Rows from a dataset:
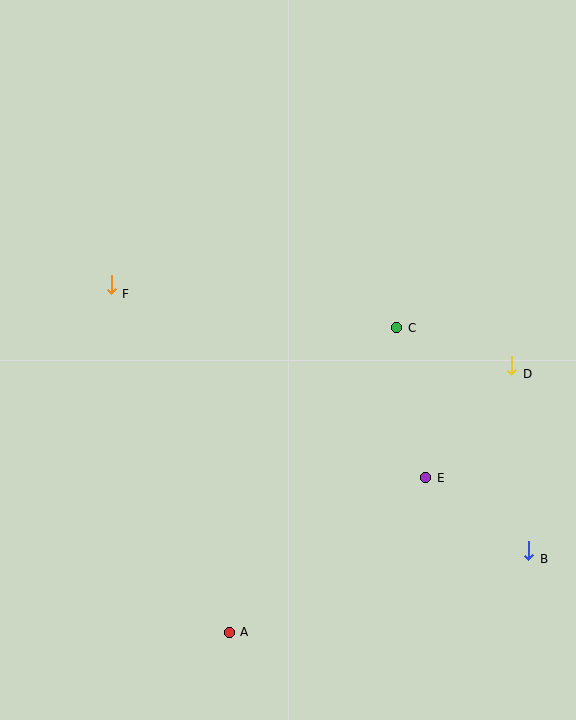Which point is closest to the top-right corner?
Point C is closest to the top-right corner.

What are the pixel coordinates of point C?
Point C is at (397, 328).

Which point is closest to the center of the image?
Point C at (397, 328) is closest to the center.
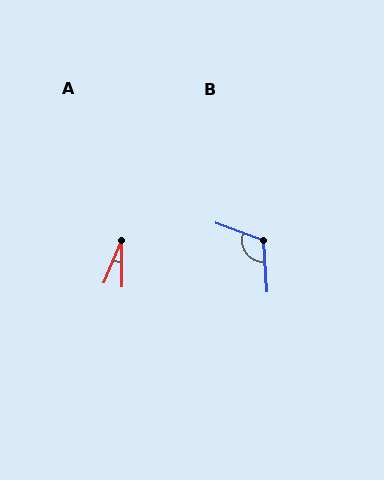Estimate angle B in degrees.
Approximately 115 degrees.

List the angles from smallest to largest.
A (22°), B (115°).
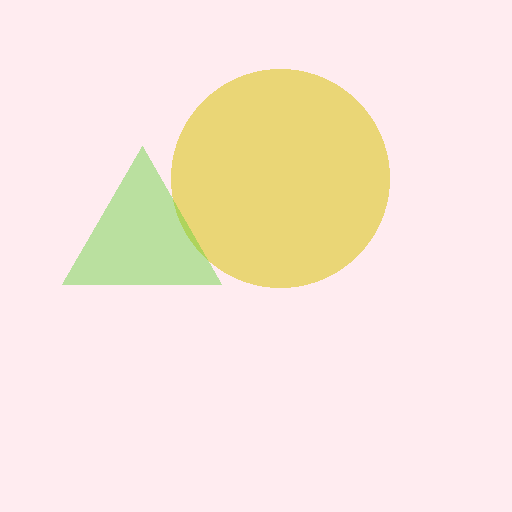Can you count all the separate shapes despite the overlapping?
Yes, there are 2 separate shapes.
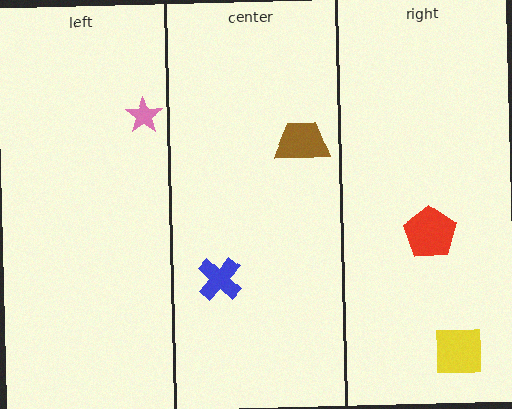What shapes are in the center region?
The blue cross, the brown trapezoid.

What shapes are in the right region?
The red pentagon, the yellow square.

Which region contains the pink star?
The left region.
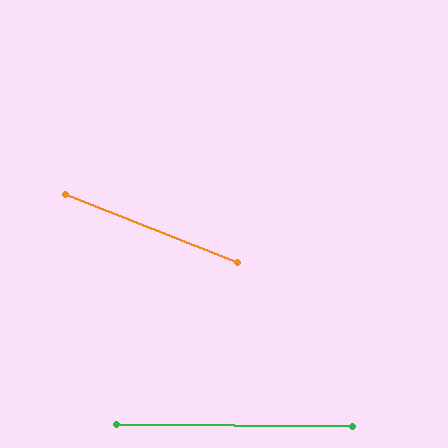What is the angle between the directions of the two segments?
Approximately 21 degrees.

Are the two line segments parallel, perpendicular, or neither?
Neither parallel nor perpendicular — they differ by about 21°.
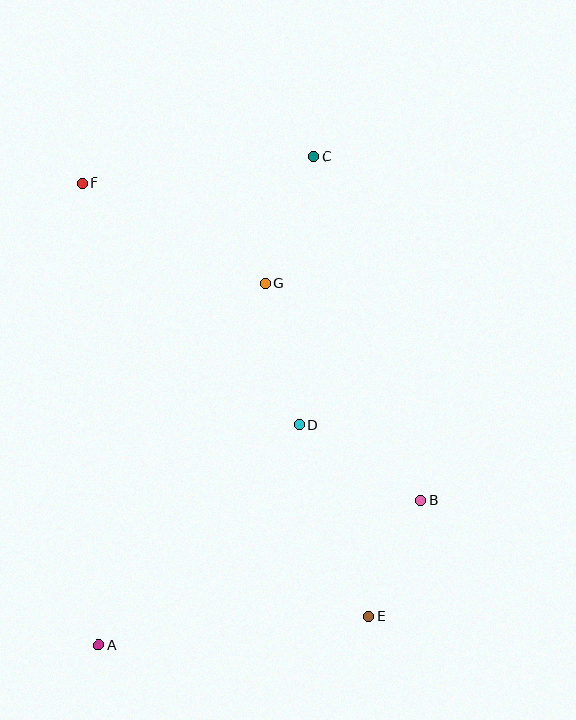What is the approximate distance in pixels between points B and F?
The distance between B and F is approximately 464 pixels.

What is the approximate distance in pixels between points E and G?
The distance between E and G is approximately 348 pixels.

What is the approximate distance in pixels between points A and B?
The distance between A and B is approximately 353 pixels.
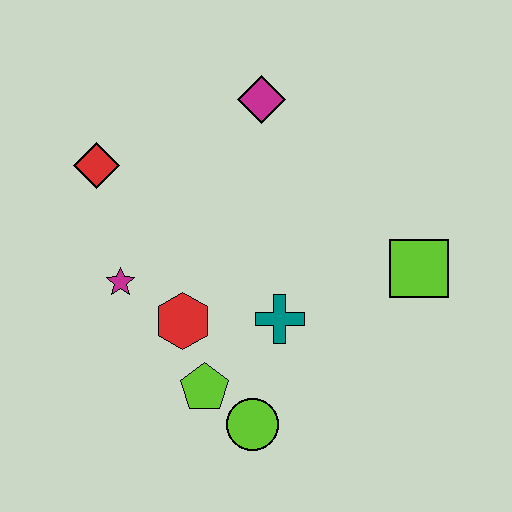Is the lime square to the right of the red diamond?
Yes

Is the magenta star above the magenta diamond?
No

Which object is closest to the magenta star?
The red hexagon is closest to the magenta star.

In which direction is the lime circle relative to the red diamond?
The lime circle is below the red diamond.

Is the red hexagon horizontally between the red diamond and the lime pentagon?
Yes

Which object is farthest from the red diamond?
The lime square is farthest from the red diamond.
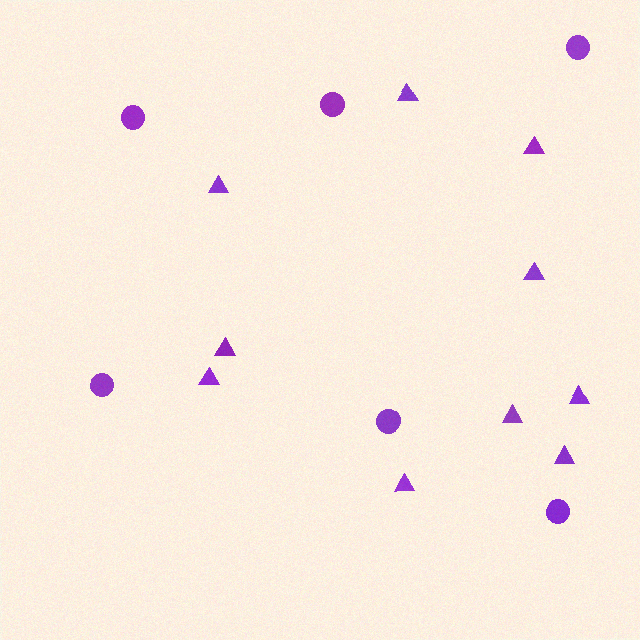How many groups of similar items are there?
There are 2 groups: one group of circles (6) and one group of triangles (10).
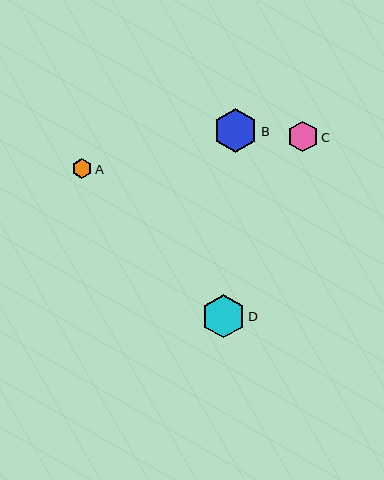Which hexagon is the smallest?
Hexagon A is the smallest with a size of approximately 20 pixels.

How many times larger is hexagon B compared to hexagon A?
Hexagon B is approximately 2.2 times the size of hexagon A.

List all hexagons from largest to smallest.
From largest to smallest: B, D, C, A.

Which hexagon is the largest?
Hexagon B is the largest with a size of approximately 44 pixels.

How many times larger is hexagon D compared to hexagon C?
Hexagon D is approximately 1.4 times the size of hexagon C.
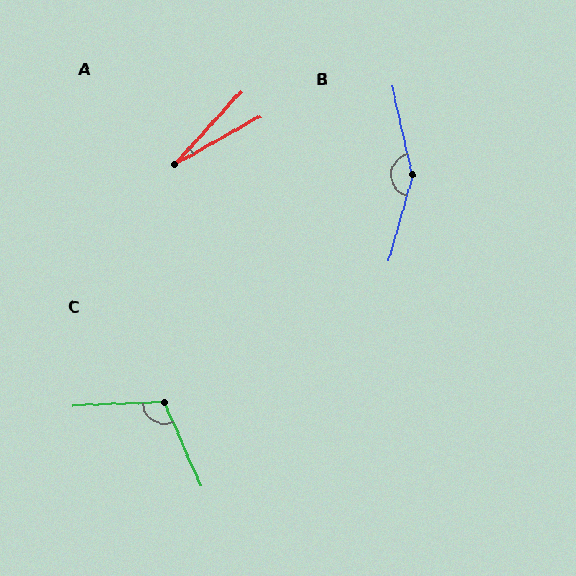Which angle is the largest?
B, at approximately 152 degrees.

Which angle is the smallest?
A, at approximately 18 degrees.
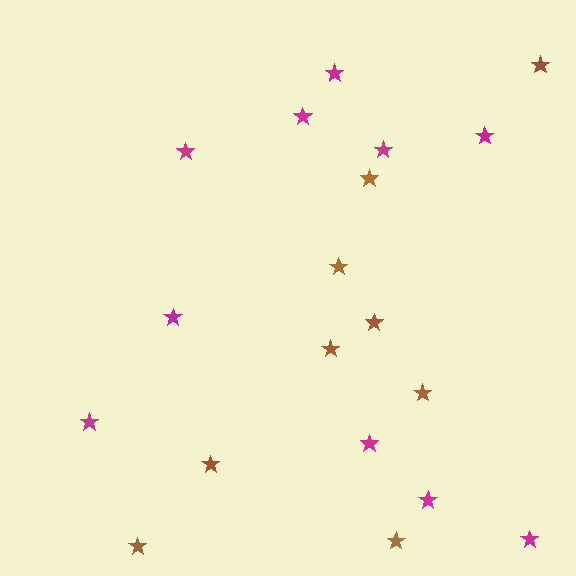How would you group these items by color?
There are 2 groups: one group of magenta stars (10) and one group of brown stars (9).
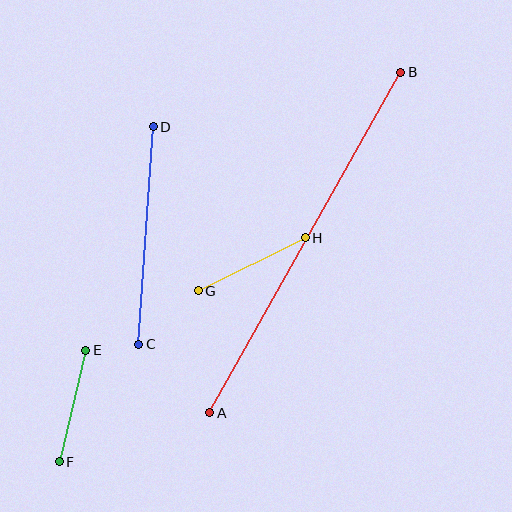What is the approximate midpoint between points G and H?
The midpoint is at approximately (252, 264) pixels.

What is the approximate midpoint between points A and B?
The midpoint is at approximately (305, 243) pixels.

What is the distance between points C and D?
The distance is approximately 218 pixels.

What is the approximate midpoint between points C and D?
The midpoint is at approximately (146, 236) pixels.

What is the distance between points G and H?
The distance is approximately 119 pixels.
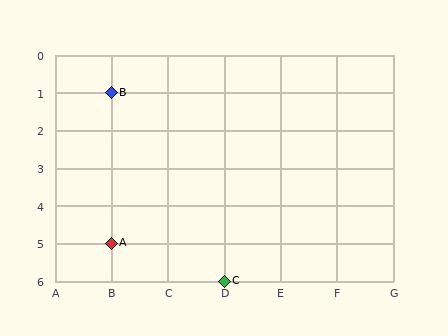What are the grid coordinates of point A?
Point A is at grid coordinates (B, 5).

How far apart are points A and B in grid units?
Points A and B are 4 rows apart.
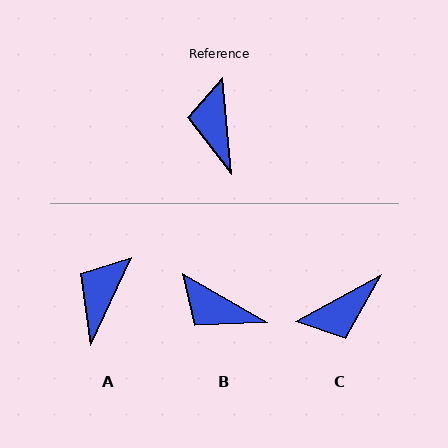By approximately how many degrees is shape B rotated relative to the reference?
Approximately 55 degrees counter-clockwise.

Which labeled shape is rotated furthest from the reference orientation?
C, about 113 degrees away.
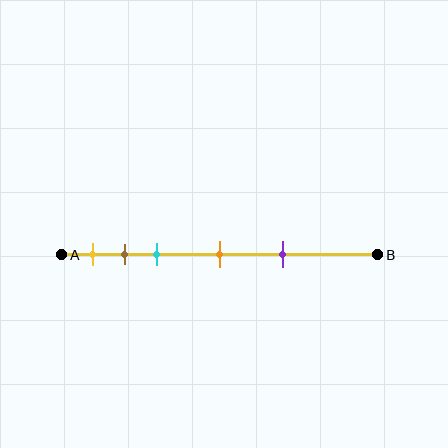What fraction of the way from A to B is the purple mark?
The purple mark is approximately 70% (0.7) of the way from A to B.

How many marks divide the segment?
There are 5 marks dividing the segment.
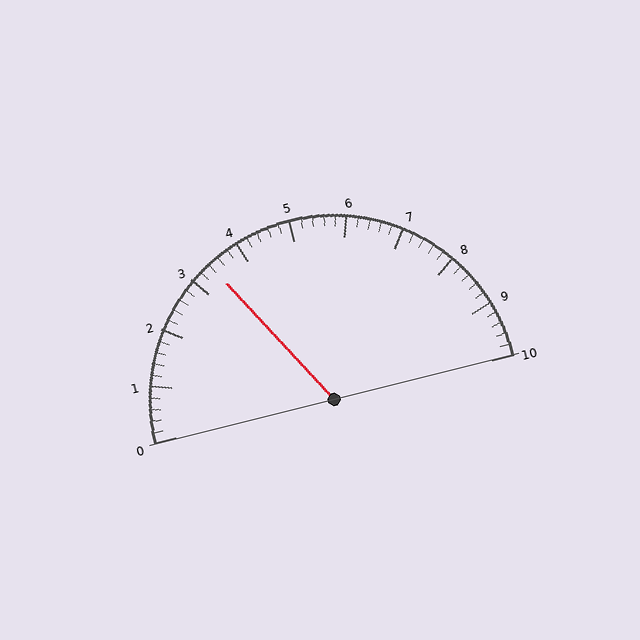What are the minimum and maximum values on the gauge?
The gauge ranges from 0 to 10.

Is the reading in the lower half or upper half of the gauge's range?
The reading is in the lower half of the range (0 to 10).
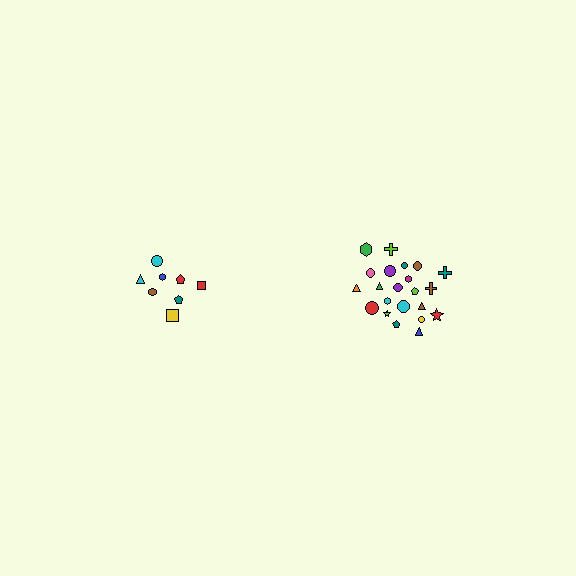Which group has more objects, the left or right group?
The right group.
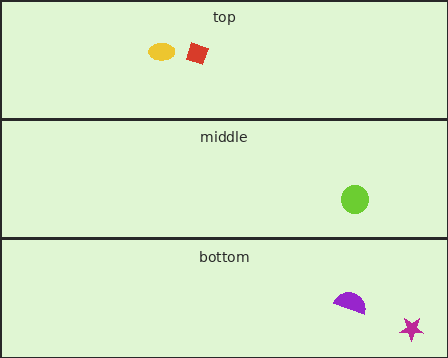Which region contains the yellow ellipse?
The top region.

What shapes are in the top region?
The yellow ellipse, the red diamond.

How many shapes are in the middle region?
1.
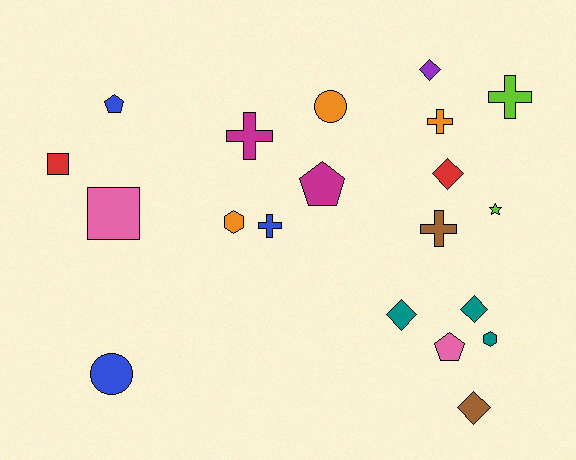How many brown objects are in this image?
There are 2 brown objects.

Set task - Reproduce the listing word for word and omit its pictures.

Exercise response -
Which point is closest to the top-right corner?
Point C is closest to the top-right corner.

What are the pixel coordinates of point C?
Point C is at (397, 328).

Which point is closest to the center of the image?
Point C at (397, 328) is closest to the center.
Estimate angle B in degrees.
Approximately 115 degrees.

List the angles from smallest to largest.
A (22°), B (115°).
Can you count all the separate shapes despite the overlapping?
Yes, there are 2 separate shapes.
What shapes are in the center region?
The blue cross, the brown trapezoid.

What shapes are in the right region?
The red pentagon, the yellow square.

Which region contains the pink star?
The left region.
What is the angle between the directions of the two segments?
Approximately 21 degrees.

Are the two line segments parallel, perpendicular, or neither?
Neither parallel nor perpendicular — they differ by about 21°.
What is the approximate distance in pixels between points B and F?
The distance between B and F is approximately 464 pixels.

What is the approximate distance in pixels between points E and G?
The distance between E and G is approximately 348 pixels.

What is the approximate distance in pixels between points A and B?
The distance between A and B is approximately 353 pixels.
Is the lime square to the right of the red diamond?
Yes

Is the magenta star above the magenta diamond?
No

Which object is closest to the magenta star?
The red hexagon is closest to the magenta star.

In which direction is the lime circle relative to the red diamond?
The lime circle is below the red diamond.

Is the red hexagon horizontally between the red diamond and the lime pentagon?
Yes

Which object is farthest from the red diamond?
The lime square is farthest from the red diamond.
How many groups of similar items are there?
There are 2 groups: one group of circles (6) and one group of triangles (10).
Which hexagon is the smallest?
Hexagon A is the smallest with a size of approximately 20 pixels.

How many times larger is hexagon B compared to hexagon A?
Hexagon B is approximately 2.2 times the size of hexagon A.

List all hexagons from largest to smallest.
From largest to smallest: B, D, C, A.

Which hexagon is the largest?
Hexagon B is the largest with a size of approximately 44 pixels.

How many times larger is hexagon D compared to hexagon C?
Hexagon D is approximately 1.4 times the size of hexagon C.
Which angle is the largest?
B, at approximately 152 degrees.

Which angle is the smallest?
A, at approximately 18 degrees.
How would you group these items by color?
There are 2 groups: one group of magenta stars (10) and one group of brown stars (9).
What is the approximate midpoint between points G and H?
The midpoint is at approximately (252, 264) pixels.

What is the approximate midpoint between points A and B?
The midpoint is at approximately (305, 243) pixels.

What is the distance between points C and D?
The distance is approximately 218 pixels.

What is the approximate midpoint between points C and D?
The midpoint is at approximately (146, 236) pixels.

What is the distance between points G and H?
The distance is approximately 119 pixels.
What are the grid coordinates of point A?
Point A is at grid coordinates (B, 5).

How far apart are points A and B in grid units?
Points A and B are 4 rows apart.
By approximately how many degrees is shape B rotated relative to the reference?
Approximately 55 degrees counter-clockwise.

Which labeled shape is rotated furthest from the reference orientation?
C, about 113 degrees away.
What fraction of the way from A to B is the purple mark?
The purple mark is approximately 70% (0.7) of the way from A to B.

How many marks divide the segment?
There are 5 marks dividing the segment.
What are the minimum and maximum values on the gauge?
The gauge ranges from 0 to 10.

Is the reading in the lower half or upper half of the gauge's range?
The reading is in the lower half of the range (0 to 10).
Which group has more objects, the left or right group?
The right group.
Which region contains the yellow ellipse?
The top region.

What shapes are in the top region?
The yellow ellipse, the red diamond.

How many shapes are in the middle region?
1.
How many brown objects are in this image?
There are 2 brown objects.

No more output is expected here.